#### Directive:
In the listing below, find the line containing "Is the teal". Write out that line and every line after it to the end, exactly and only those.

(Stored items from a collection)
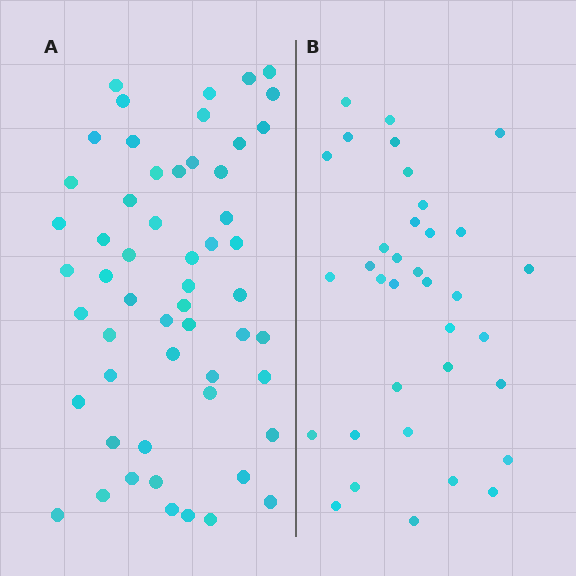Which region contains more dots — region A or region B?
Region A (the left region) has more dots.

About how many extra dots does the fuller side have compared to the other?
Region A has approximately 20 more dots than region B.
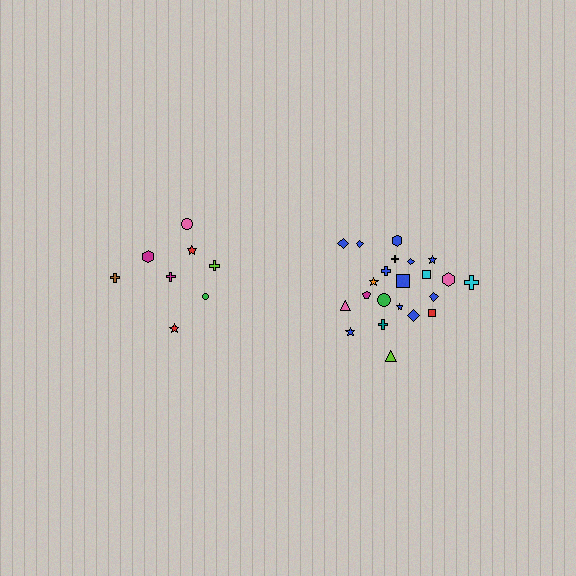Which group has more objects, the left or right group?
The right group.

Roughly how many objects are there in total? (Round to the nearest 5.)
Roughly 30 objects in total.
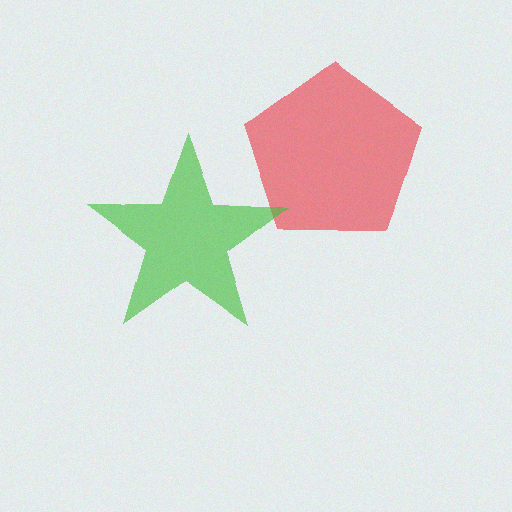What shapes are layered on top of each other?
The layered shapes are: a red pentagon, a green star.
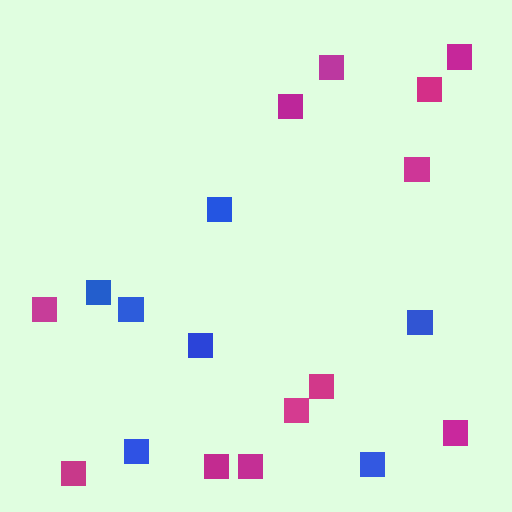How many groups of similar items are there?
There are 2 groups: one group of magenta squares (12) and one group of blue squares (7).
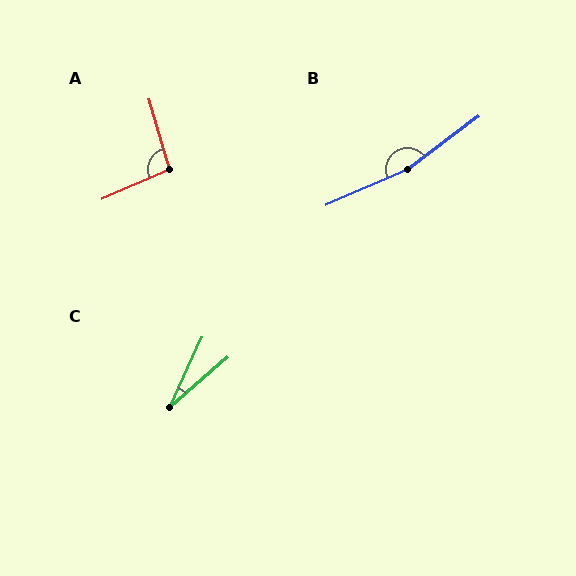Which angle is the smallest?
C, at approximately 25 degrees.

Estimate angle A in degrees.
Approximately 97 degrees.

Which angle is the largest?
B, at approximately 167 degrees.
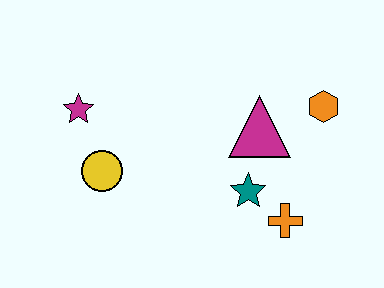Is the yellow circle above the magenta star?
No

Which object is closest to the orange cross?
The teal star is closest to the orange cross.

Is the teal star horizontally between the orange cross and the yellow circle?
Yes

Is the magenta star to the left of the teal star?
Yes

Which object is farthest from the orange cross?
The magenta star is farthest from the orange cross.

#### Task solution:
Is the teal star horizontally between the orange cross and the yellow circle?
Yes

Is the magenta star to the left of the teal star?
Yes

Which object is farthest from the orange cross?
The magenta star is farthest from the orange cross.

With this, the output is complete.